TASK. Transcribe the entries exactly; images are not part of the copy.

---

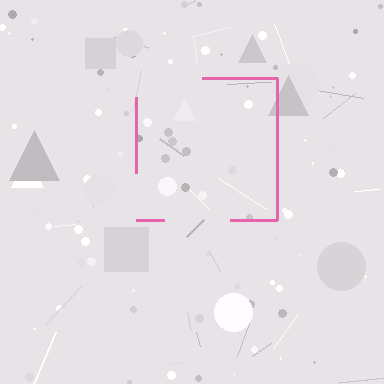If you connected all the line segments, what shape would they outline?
They would outline a square.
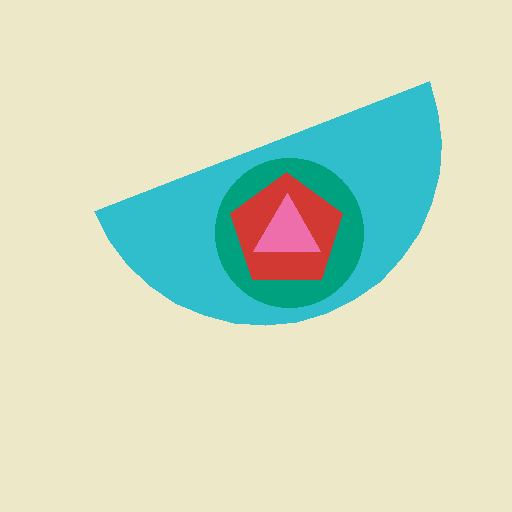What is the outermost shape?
The cyan semicircle.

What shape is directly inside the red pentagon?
The pink triangle.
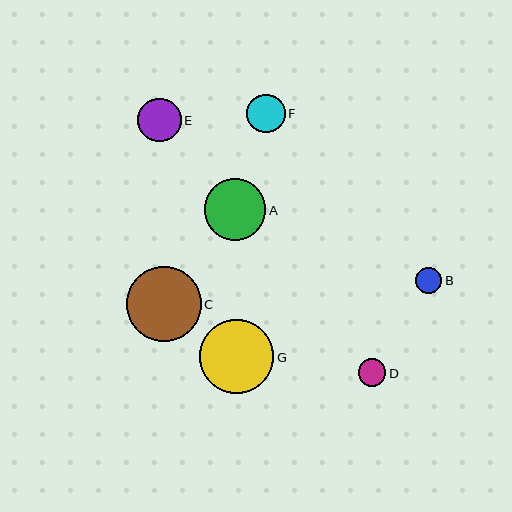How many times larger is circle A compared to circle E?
Circle A is approximately 1.4 times the size of circle E.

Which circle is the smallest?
Circle B is the smallest with a size of approximately 26 pixels.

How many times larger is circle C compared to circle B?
Circle C is approximately 2.9 times the size of circle B.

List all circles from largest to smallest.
From largest to smallest: C, G, A, E, F, D, B.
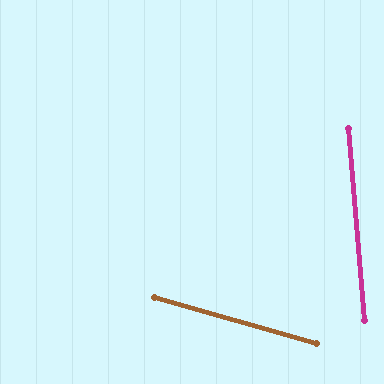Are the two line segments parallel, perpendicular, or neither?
Neither parallel nor perpendicular — they differ by about 69°.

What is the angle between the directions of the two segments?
Approximately 69 degrees.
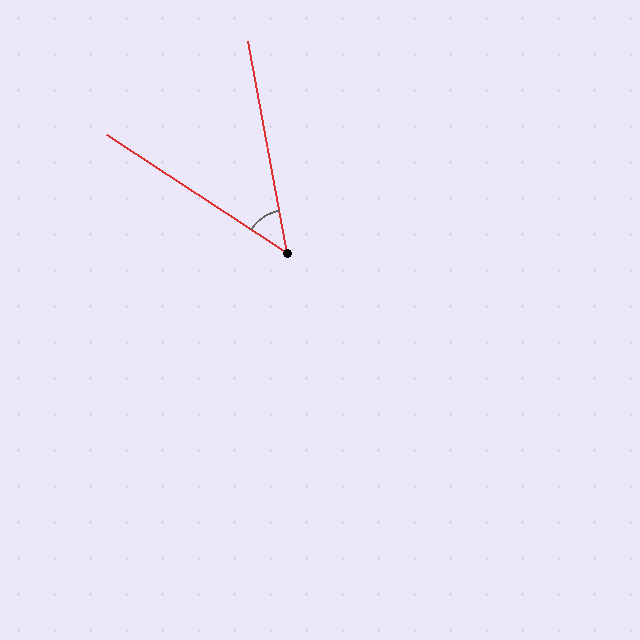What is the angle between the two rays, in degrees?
Approximately 46 degrees.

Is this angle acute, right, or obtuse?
It is acute.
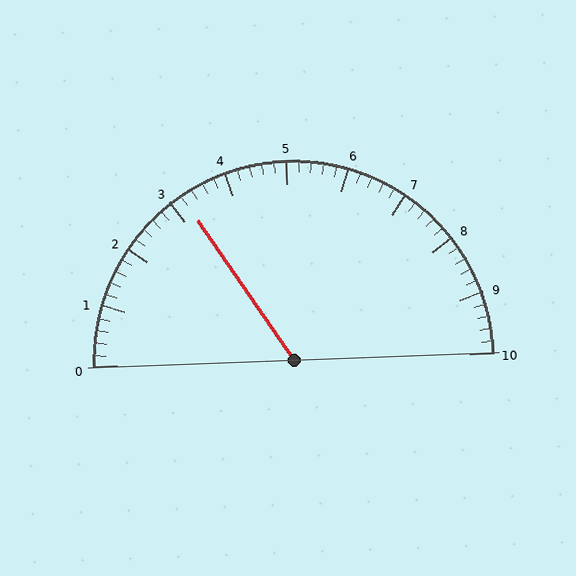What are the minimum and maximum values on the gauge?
The gauge ranges from 0 to 10.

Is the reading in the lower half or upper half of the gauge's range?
The reading is in the lower half of the range (0 to 10).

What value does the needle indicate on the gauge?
The needle indicates approximately 3.2.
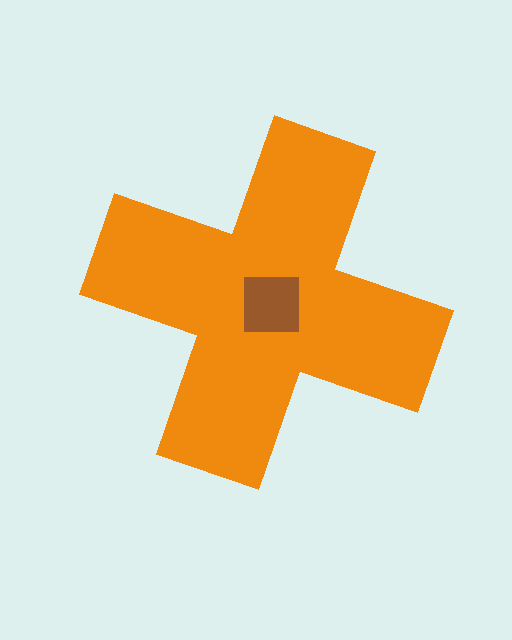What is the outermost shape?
The orange cross.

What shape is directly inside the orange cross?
The brown square.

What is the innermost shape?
The brown square.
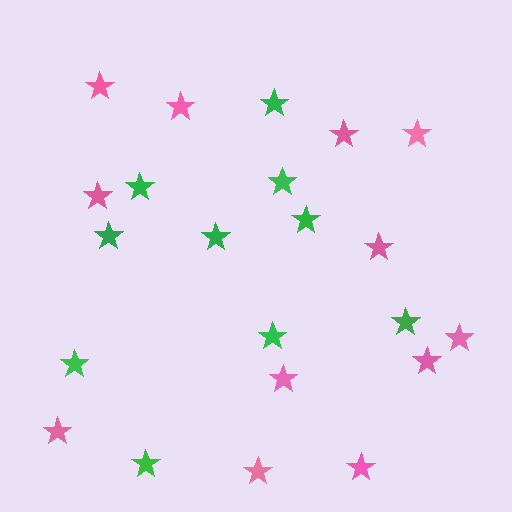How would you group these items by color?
There are 2 groups: one group of green stars (10) and one group of pink stars (12).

---

REPLY TO THE TASK.
If you connected all the line segments, what shape would they outline?
They would outline a square.
What is the outermost shape?
The cyan semicircle.

What shape is directly inside the red pentagon?
The pink triangle.
How many times larger is circle A compared to circle E?
Circle A is approximately 1.4 times the size of circle E.

Which circle is the smallest?
Circle B is the smallest with a size of approximately 26 pixels.

How many times larger is circle C compared to circle B?
Circle C is approximately 2.9 times the size of circle B.

List all circles from largest to smallest.
From largest to smallest: C, G, A, E, F, D, B.
Are the two line segments parallel, perpendicular, or neither?
Neither parallel nor perpendicular — they differ by about 69°.

What is the angle between the directions of the two segments?
Approximately 69 degrees.
What is the angle between the two rays, in degrees?
Approximately 46 degrees.

Is this angle acute, right, or obtuse?
It is acute.
What are the minimum and maximum values on the gauge?
The gauge ranges from 0 to 10.

Is the reading in the lower half or upper half of the gauge's range?
The reading is in the lower half of the range (0 to 10).

What value does the needle indicate on the gauge?
The needle indicates approximately 3.2.
What is the outermost shape?
The orange cross.

What shape is directly inside the orange cross?
The brown square.

What is the innermost shape?
The brown square.
How would you group these items by color?
There are 2 groups: one group of green stars (10) and one group of pink stars (12).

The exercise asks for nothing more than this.